**Task prompt**: Repeat the entries that follow verbatim, without any of their pictures.

╭─ Given information

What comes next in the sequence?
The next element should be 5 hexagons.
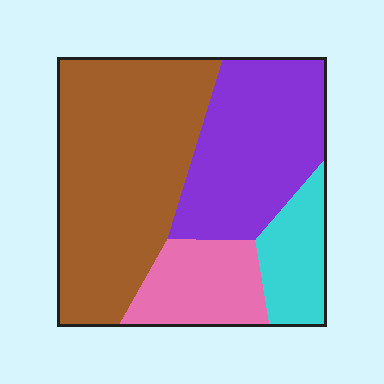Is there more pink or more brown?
Brown.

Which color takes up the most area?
Brown, at roughly 45%.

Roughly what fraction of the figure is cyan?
Cyan takes up less than a quarter of the figure.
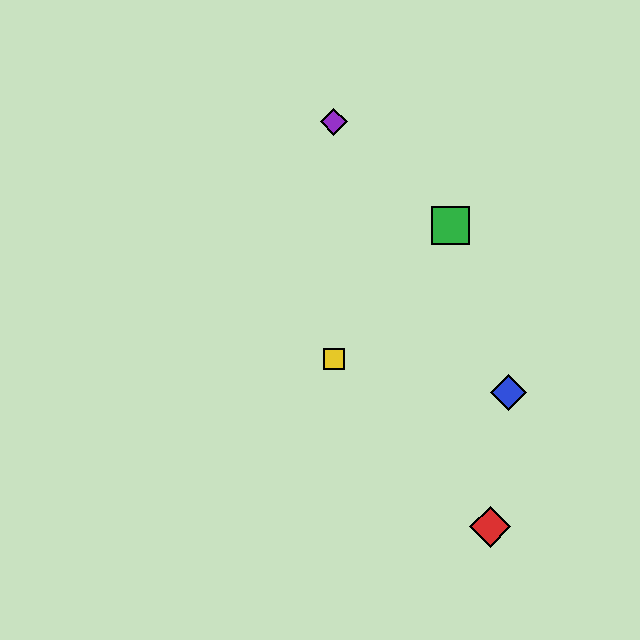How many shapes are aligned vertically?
2 shapes (the yellow square, the purple diamond) are aligned vertically.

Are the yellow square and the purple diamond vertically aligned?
Yes, both are at x≈334.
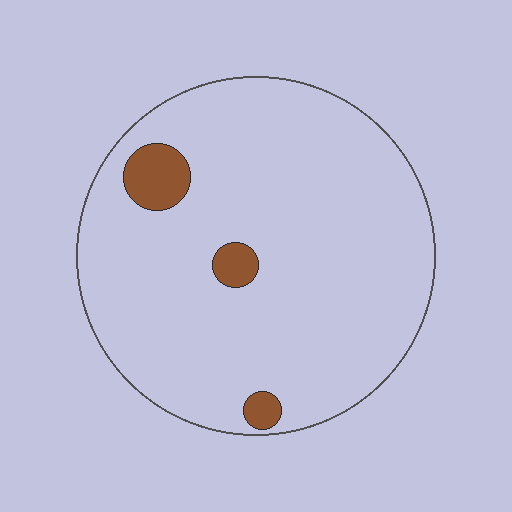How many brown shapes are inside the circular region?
3.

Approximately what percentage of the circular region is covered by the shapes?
Approximately 5%.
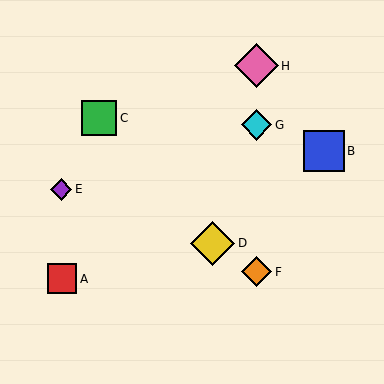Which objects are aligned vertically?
Objects F, G, H are aligned vertically.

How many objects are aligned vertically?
3 objects (F, G, H) are aligned vertically.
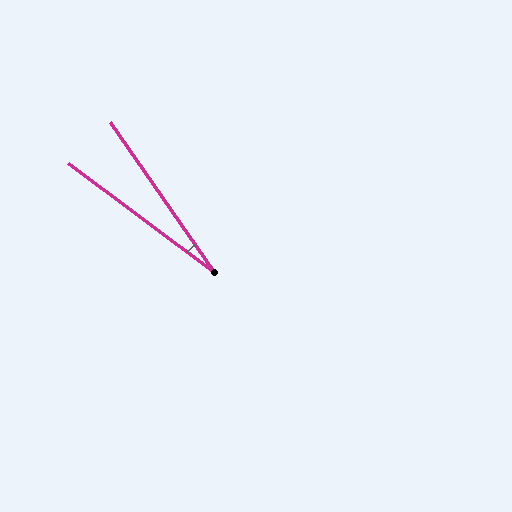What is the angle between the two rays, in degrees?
Approximately 19 degrees.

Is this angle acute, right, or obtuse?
It is acute.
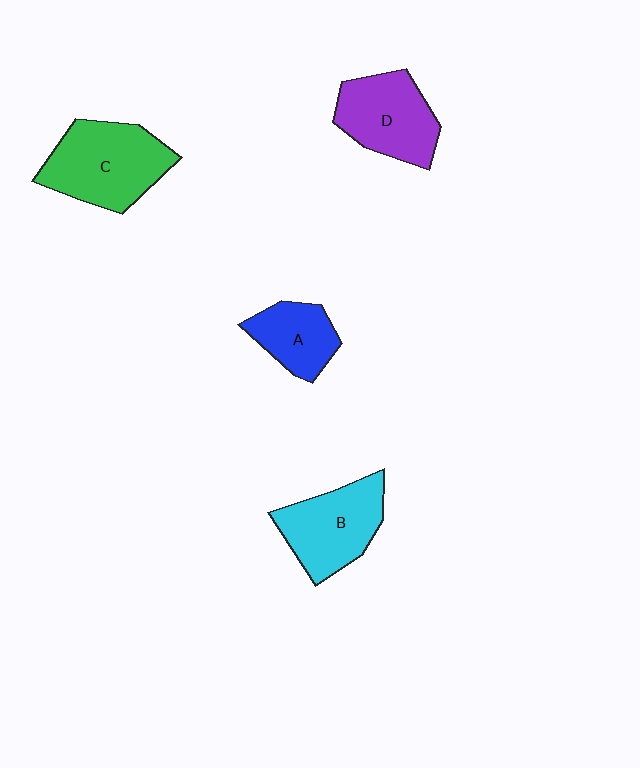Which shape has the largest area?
Shape C (green).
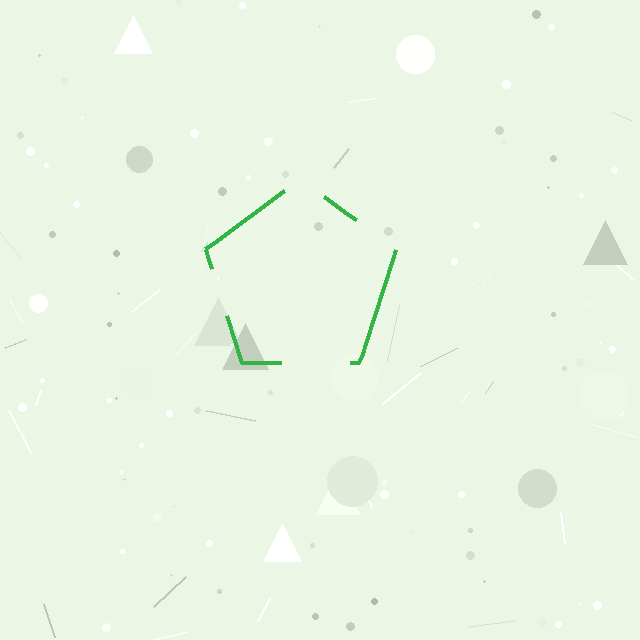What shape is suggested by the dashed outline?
The dashed outline suggests a pentagon.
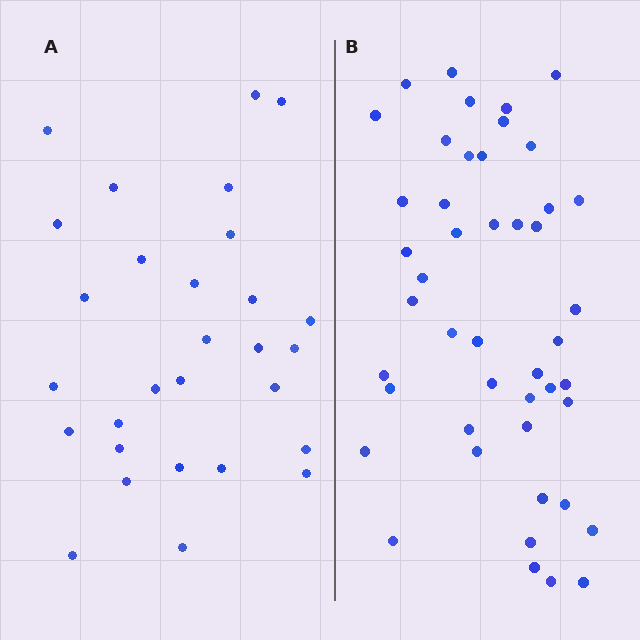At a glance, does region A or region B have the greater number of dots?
Region B (the right region) has more dots.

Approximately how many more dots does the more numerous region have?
Region B has approximately 15 more dots than region A.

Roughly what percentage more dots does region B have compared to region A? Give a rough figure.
About 60% more.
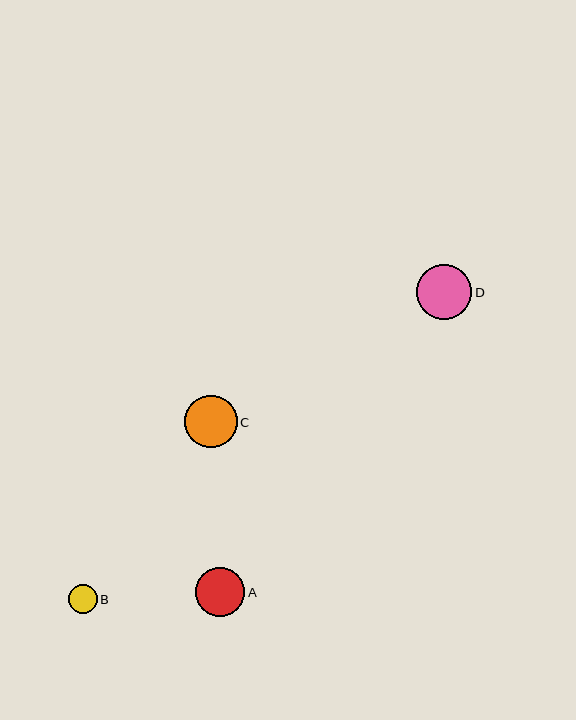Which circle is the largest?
Circle D is the largest with a size of approximately 56 pixels.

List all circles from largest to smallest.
From largest to smallest: D, C, A, B.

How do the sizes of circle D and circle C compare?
Circle D and circle C are approximately the same size.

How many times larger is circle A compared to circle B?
Circle A is approximately 1.7 times the size of circle B.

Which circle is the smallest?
Circle B is the smallest with a size of approximately 29 pixels.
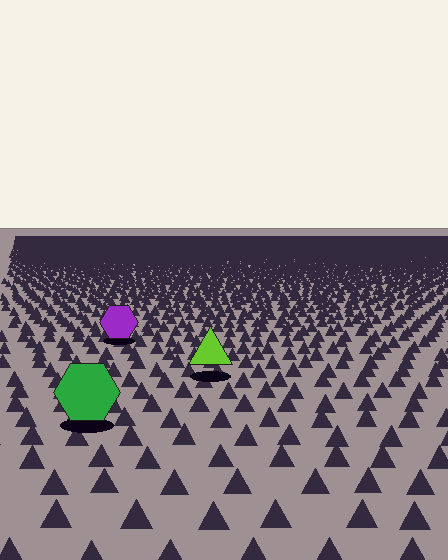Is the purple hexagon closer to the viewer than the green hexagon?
No. The green hexagon is closer — you can tell from the texture gradient: the ground texture is coarser near it.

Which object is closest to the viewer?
The green hexagon is closest. The texture marks near it are larger and more spread out.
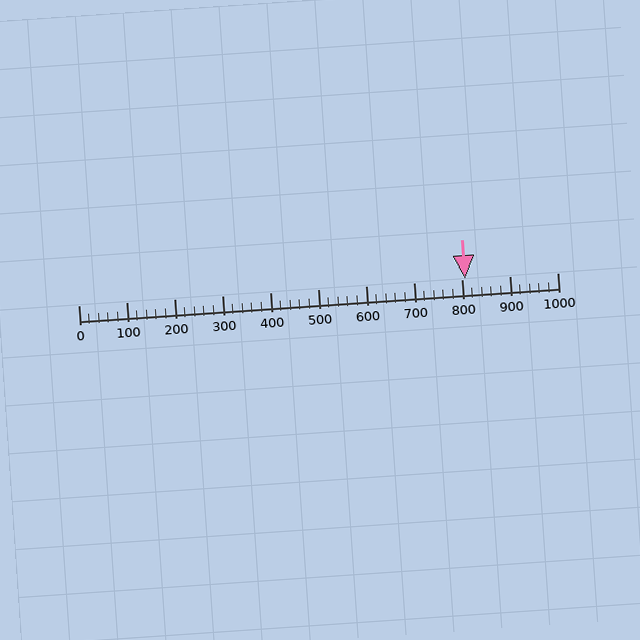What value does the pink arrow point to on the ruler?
The pink arrow points to approximately 808.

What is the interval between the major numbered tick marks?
The major tick marks are spaced 100 units apart.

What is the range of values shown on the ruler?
The ruler shows values from 0 to 1000.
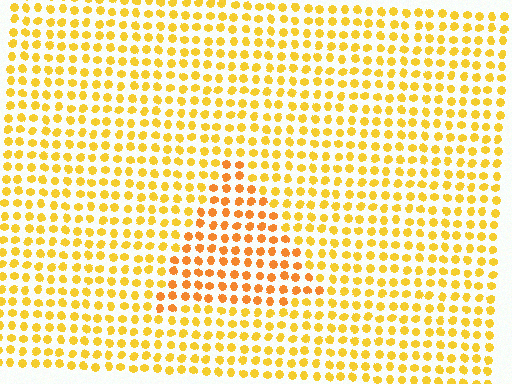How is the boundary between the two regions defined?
The boundary is defined purely by a slight shift in hue (about 22 degrees). Spacing, size, and orientation are identical on both sides.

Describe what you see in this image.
The image is filled with small yellow elements in a uniform arrangement. A triangle-shaped region is visible where the elements are tinted to a slightly different hue, forming a subtle color boundary.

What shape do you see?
I see a triangle.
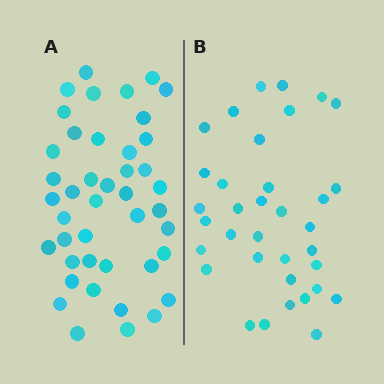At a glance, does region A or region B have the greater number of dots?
Region A (the left region) has more dots.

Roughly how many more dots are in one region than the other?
Region A has roughly 8 or so more dots than region B.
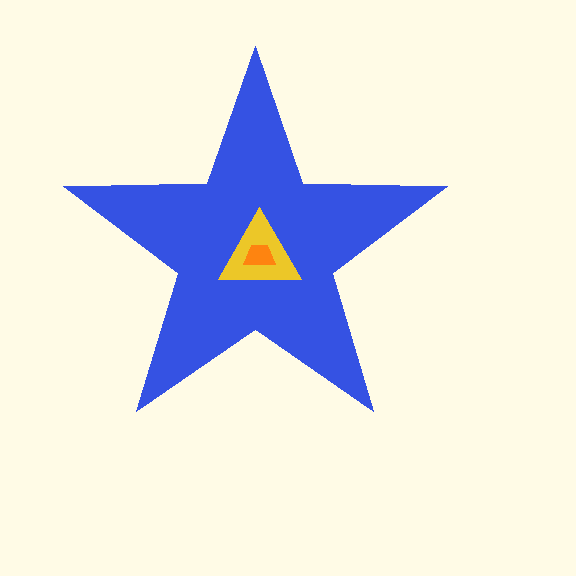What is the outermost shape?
The blue star.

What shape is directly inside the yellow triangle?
The orange trapezoid.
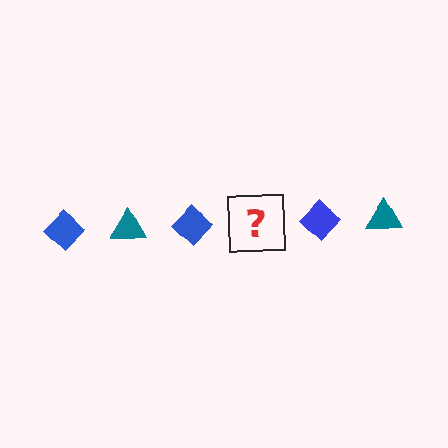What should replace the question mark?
The question mark should be replaced with a teal triangle.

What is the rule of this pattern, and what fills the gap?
The rule is that the pattern alternates between blue diamond and teal triangle. The gap should be filled with a teal triangle.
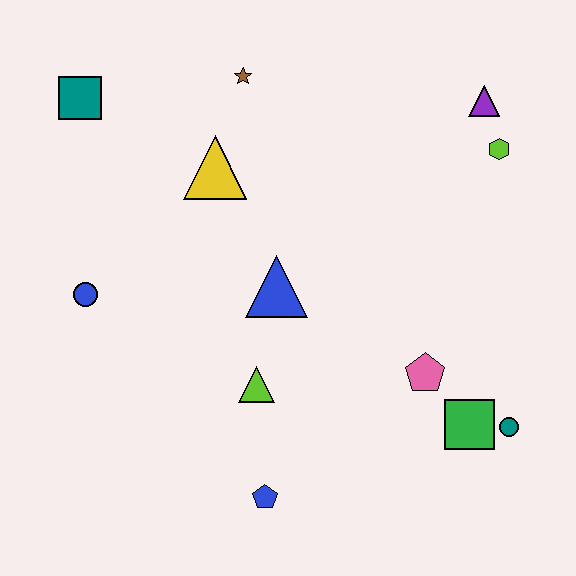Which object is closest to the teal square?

╰─

**Answer to this exercise**:
What comes next in the sequence?
The next element should be 5 hexagons.
Is there more pink or more brown?
Brown.

Which color takes up the most area?
Brown, at roughly 45%.

Roughly what fraction of the figure is cyan?
Cyan takes up less than a quarter of the figure.
How many shapes are aligned vertically?
2 shapes (the yellow square, the purple diamond) are aligned vertically.

Are the yellow square and the purple diamond vertically aligned?
Yes, both are at x≈334.
How many brown shapes are inside the circular region?
3.

Approximately what percentage of the circular region is covered by the shapes?
Approximately 5%.
Which objects are aligned vertically?
Objects F, G, H are aligned vertically.

How many objects are aligned vertically?
3 objects (F, G, H) are aligned vertically.
What is the angle between the two rays, in degrees?
Approximately 19 degrees.

Is this angle acute, right, or obtuse?
It is acute.
Which shape has the largest area?
Shape C (green).
What shape is suggested by the dashed outline?
The dashed outline suggests a pentagon.
At a glance, does region A or region B have the greater number of dots?
Region B (the right region) has more dots.

Approximately how many more dots does the more numerous region have?
Region B has approximately 15 more dots than region A.

Roughly what percentage more dots does region B have compared to region A? Give a rough figure.
About 60% more.
Which circle is the largest?
Circle D is the largest with a size of approximately 56 pixels.

List all circles from largest to smallest.
From largest to smallest: D, C, A, B.

How do the sizes of circle D and circle C compare?
Circle D and circle C are approximately the same size.

How many times larger is circle A compared to circle B?
Circle A is approximately 1.7 times the size of circle B.

Which circle is the smallest?
Circle B is the smallest with a size of approximately 29 pixels.
Is the purple hexagon closer to the viewer than the green hexagon?
No. The green hexagon is closer — you can tell from the texture gradient: the ground texture is coarser near it.

Which object is closest to the viewer?
The green hexagon is closest. The texture marks near it are larger and more spread out.
What value does the pink arrow point to on the ruler?
The pink arrow points to approximately 808.

What is the interval between the major numbered tick marks?
The major tick marks are spaced 100 units apart.

What is the range of values shown on the ruler?
The ruler shows values from 0 to 1000.
How is the boundary between the two regions defined?
The boundary is defined purely by a slight shift in hue (about 22 degrees). Spacing, size, and orientation are identical on both sides.

Describe what you see in this image.
The image is filled with small yellow elements in a uniform arrangement. A triangle-shaped region is visible where the elements are tinted to a slightly different hue, forming a subtle color boundary.

What shape do you see?
I see a triangle.
At a glance, does region A or region B have the greater number of dots?
Region A (the left region) has more dots.

Roughly how many more dots are in one region than the other?
Region A has roughly 8 or so more dots than region B.
What is the outermost shape?
The blue star.

What shape is directly inside the yellow triangle?
The orange trapezoid.
What should replace the question mark?
The question mark should be replaced with a teal triangle.

What is the rule of this pattern, and what fills the gap?
The rule is that the pattern alternates between blue diamond and teal triangle. The gap should be filled with a teal triangle.
Which object is closest to the teal square?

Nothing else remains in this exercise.